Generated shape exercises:
* * * * *
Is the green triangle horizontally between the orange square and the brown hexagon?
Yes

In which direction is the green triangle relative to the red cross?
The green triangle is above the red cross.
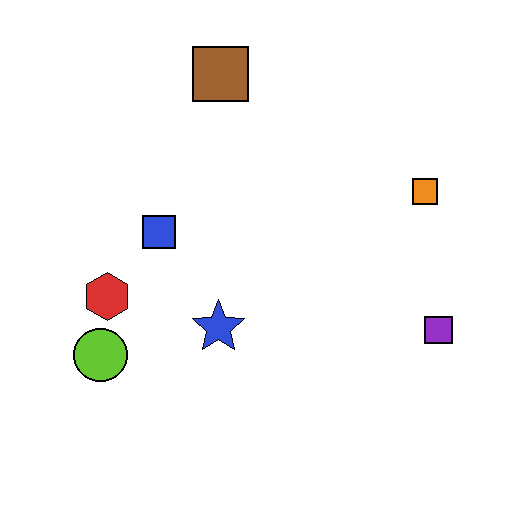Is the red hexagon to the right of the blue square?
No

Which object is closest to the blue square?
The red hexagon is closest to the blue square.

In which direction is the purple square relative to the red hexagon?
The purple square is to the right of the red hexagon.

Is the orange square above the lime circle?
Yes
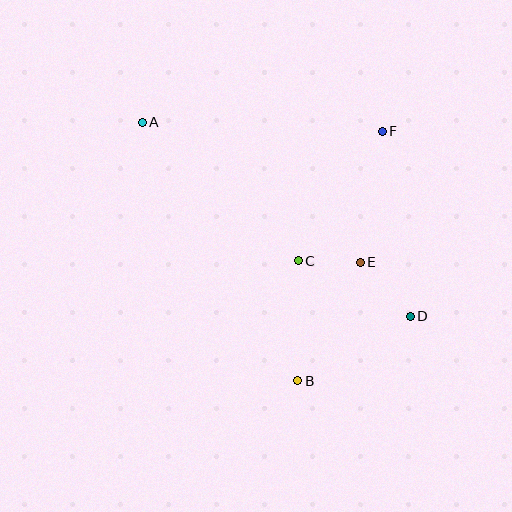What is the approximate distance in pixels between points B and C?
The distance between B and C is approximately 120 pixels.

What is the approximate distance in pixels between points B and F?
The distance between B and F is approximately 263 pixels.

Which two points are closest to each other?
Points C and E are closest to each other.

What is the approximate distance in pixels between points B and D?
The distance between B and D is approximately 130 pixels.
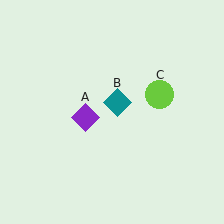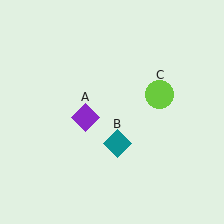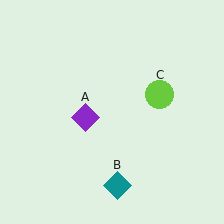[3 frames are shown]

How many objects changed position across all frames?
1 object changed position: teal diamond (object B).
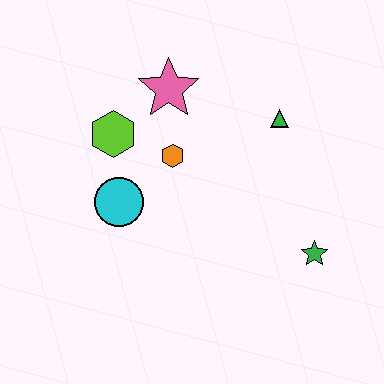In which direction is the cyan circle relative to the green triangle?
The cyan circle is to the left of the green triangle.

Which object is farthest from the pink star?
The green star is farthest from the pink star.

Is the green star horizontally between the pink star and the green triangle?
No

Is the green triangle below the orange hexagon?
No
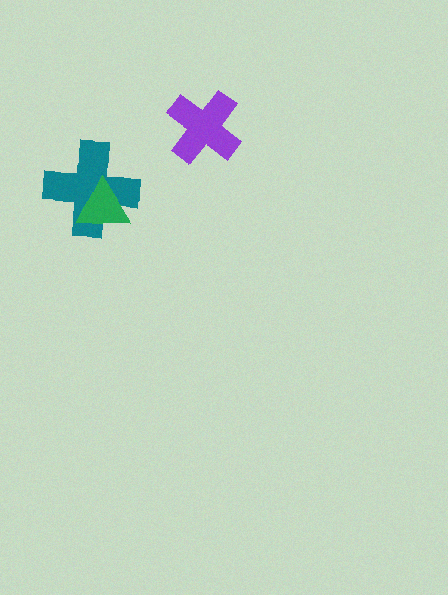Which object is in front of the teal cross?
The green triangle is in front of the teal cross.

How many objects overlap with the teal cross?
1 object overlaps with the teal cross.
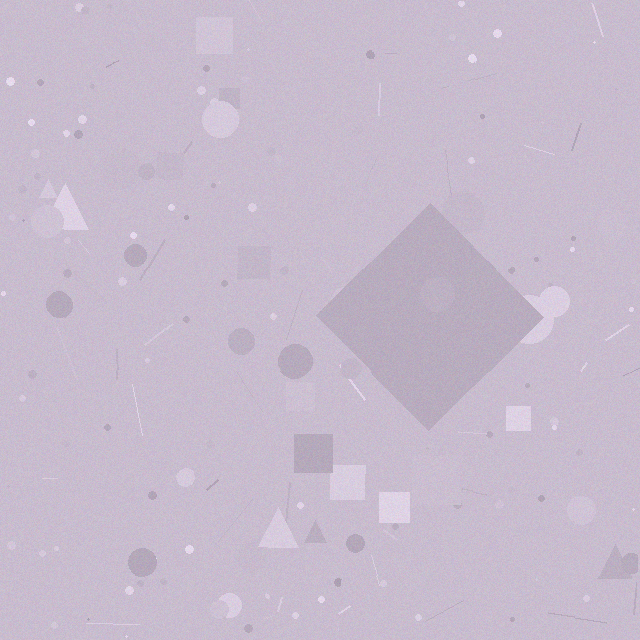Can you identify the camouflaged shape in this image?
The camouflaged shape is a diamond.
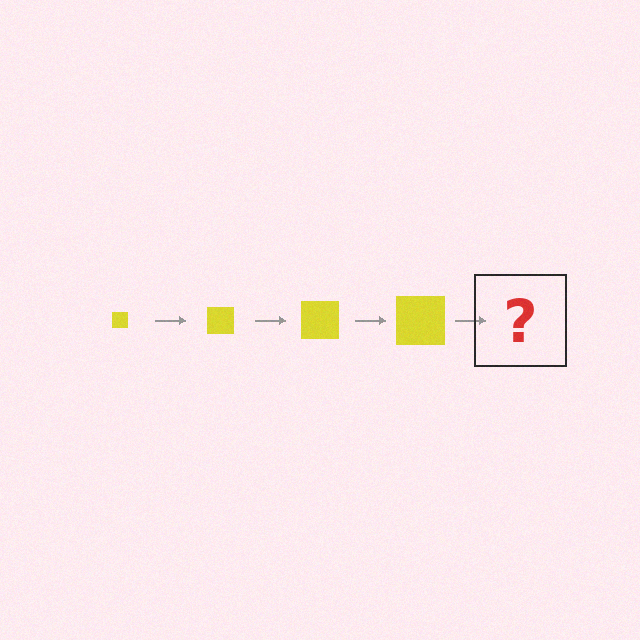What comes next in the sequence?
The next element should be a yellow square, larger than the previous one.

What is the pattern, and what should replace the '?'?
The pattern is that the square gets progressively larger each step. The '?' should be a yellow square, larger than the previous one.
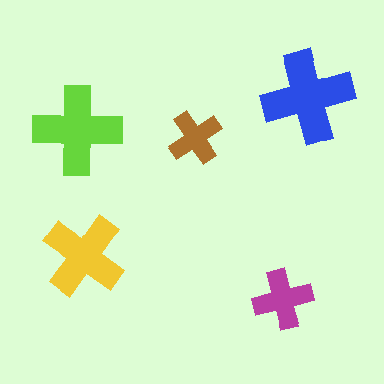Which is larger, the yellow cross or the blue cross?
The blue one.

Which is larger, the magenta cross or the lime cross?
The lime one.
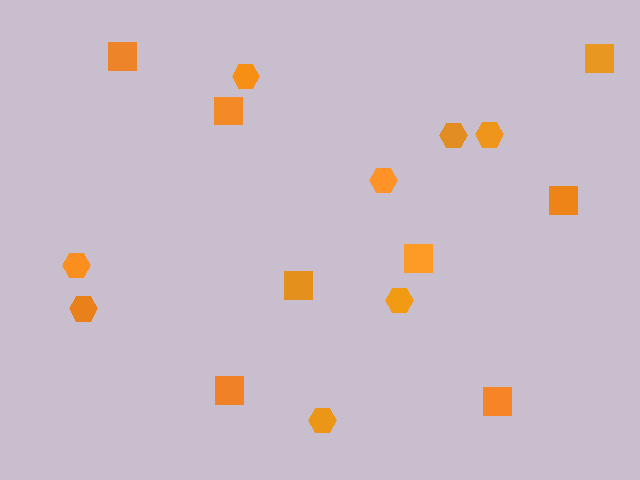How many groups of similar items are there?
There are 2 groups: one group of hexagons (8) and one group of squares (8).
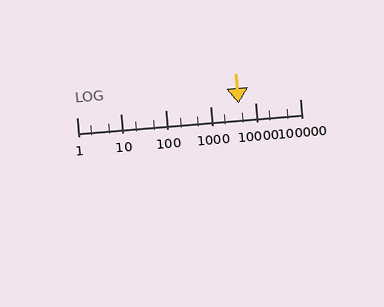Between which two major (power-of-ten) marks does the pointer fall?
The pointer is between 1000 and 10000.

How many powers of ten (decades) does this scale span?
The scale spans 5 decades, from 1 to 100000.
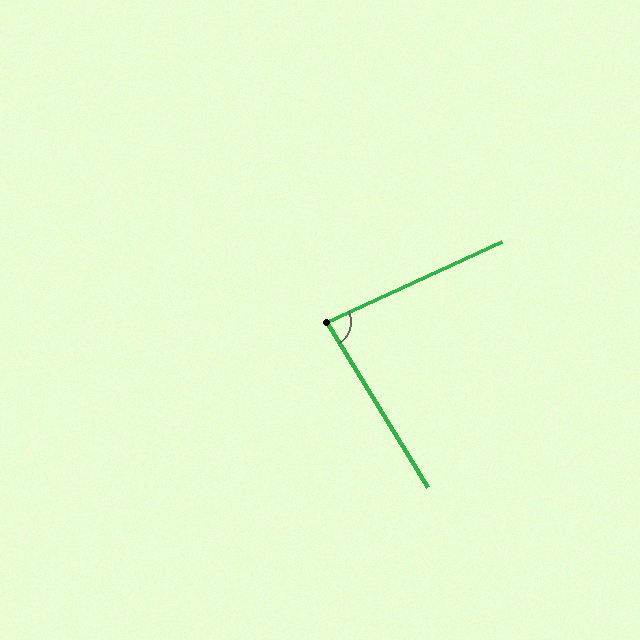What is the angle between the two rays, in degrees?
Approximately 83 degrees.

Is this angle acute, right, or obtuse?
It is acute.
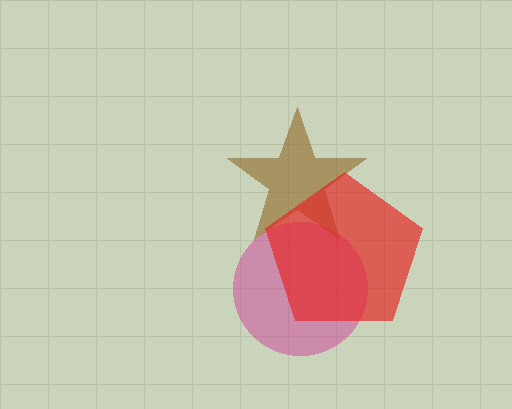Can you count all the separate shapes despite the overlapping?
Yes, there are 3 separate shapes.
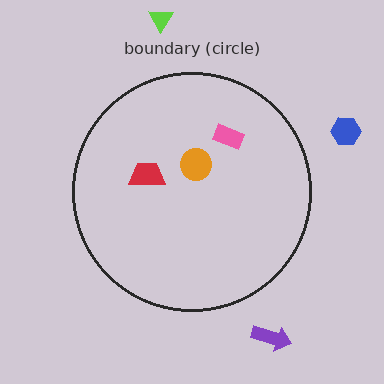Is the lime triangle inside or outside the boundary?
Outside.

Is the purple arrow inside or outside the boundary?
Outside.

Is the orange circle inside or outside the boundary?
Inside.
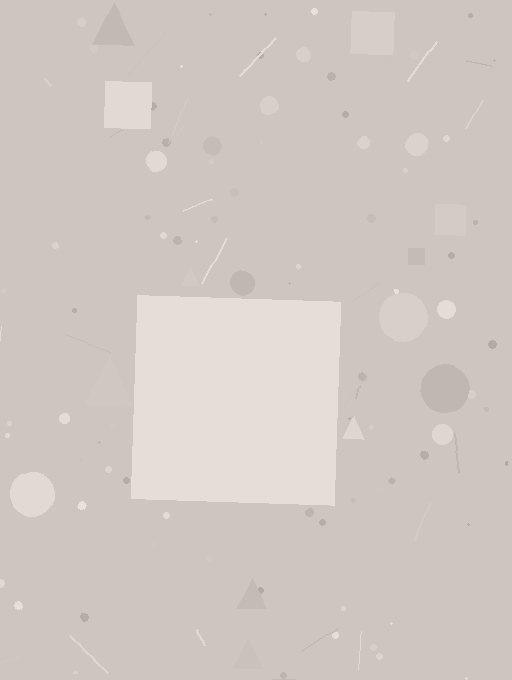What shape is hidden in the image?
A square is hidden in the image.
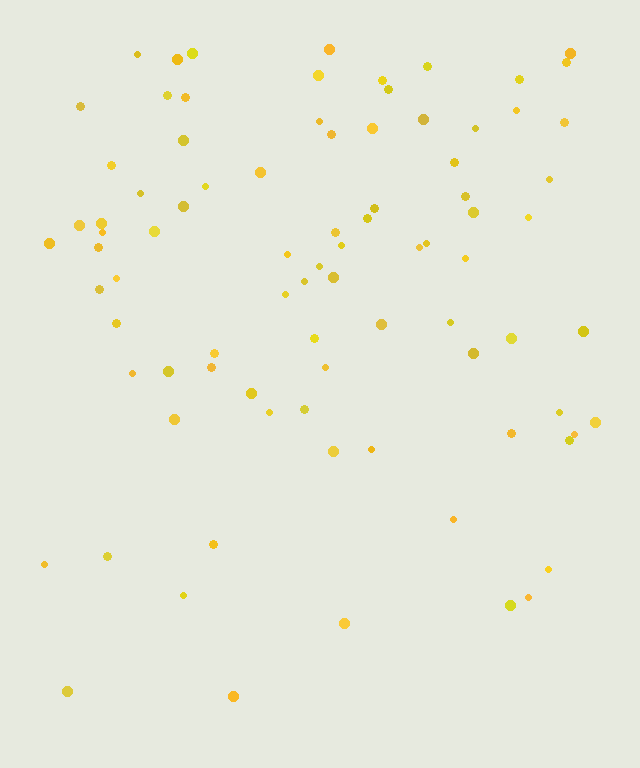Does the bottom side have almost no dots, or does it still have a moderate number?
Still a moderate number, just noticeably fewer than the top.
* * * * *
Exercise | Every line of text is to be repeated exactly; pictures are left out.

Output below |
Is the green triangle horizontally between the orange square and the brown hexagon?
Yes

In which direction is the green triangle relative to the red cross?
The green triangle is above the red cross.
Is the red hexagon to the right of the blue square?
No

Which object is closest to the blue square?
The red hexagon is closest to the blue square.

In which direction is the purple square relative to the red hexagon?
The purple square is to the right of the red hexagon.

Is the orange square above the lime circle?
Yes
What is the approximate distance in pixels between points B and C?
The distance between B and C is approximately 120 pixels.

What is the approximate distance in pixels between points B and F?
The distance between B and F is approximately 263 pixels.

Which two points are closest to each other?
Points C and E are closest to each other.

What is the approximate distance in pixels between points B and D?
The distance between B and D is approximately 130 pixels.
[3 frames are shown]

How many objects changed position across all frames?
1 object changed position: teal diamond (object B).
In which direction is the cyan circle relative to the green triangle?
The cyan circle is to the left of the green triangle.

Which object is farthest from the pink star?
The green star is farthest from the pink star.

Is the green star horizontally between the pink star and the green triangle?
No

Is the green triangle below the orange hexagon?
No
Which object is in front of the teal cross?
The green triangle is in front of the teal cross.

How many objects overlap with the teal cross?
1 object overlaps with the teal cross.
Can you identify the camouflaged shape in this image?
The camouflaged shape is a diamond.
What comes next in the sequence?
The next element should be a yellow square, larger than the previous one.

What is the pattern, and what should replace the '?'?
The pattern is that the square gets progressively larger each step. The '?' should be a yellow square, larger than the previous one.
Which is larger, the yellow cross or the blue cross?
The blue one.

Which is larger, the magenta cross or the lime cross?
The lime one.
How many groups of similar items are there?
There are 2 groups: one group of hexagons (8) and one group of squares (8).
Between which two major (power-of-ten) marks does the pointer fall?
The pointer is between 1000 and 10000.

How many powers of ten (decades) does this scale span?
The scale spans 5 decades, from 1 to 100000.
What is the angle between the two rays, in degrees?
Approximately 83 degrees.

Is this angle acute, right, or obtuse?
It is acute.
Can you count all the separate shapes despite the overlapping?
Yes, there are 3 separate shapes.
Is the lime triangle inside or outside the boundary?
Outside.

Is the purple arrow inside or outside the boundary?
Outside.

Is the orange circle inside or outside the boundary?
Inside.
What shape is hidden in the image?
A square is hidden in the image.
Does the bottom side have almost no dots, or does it still have a moderate number?
Still a moderate number, just noticeably fewer than the top.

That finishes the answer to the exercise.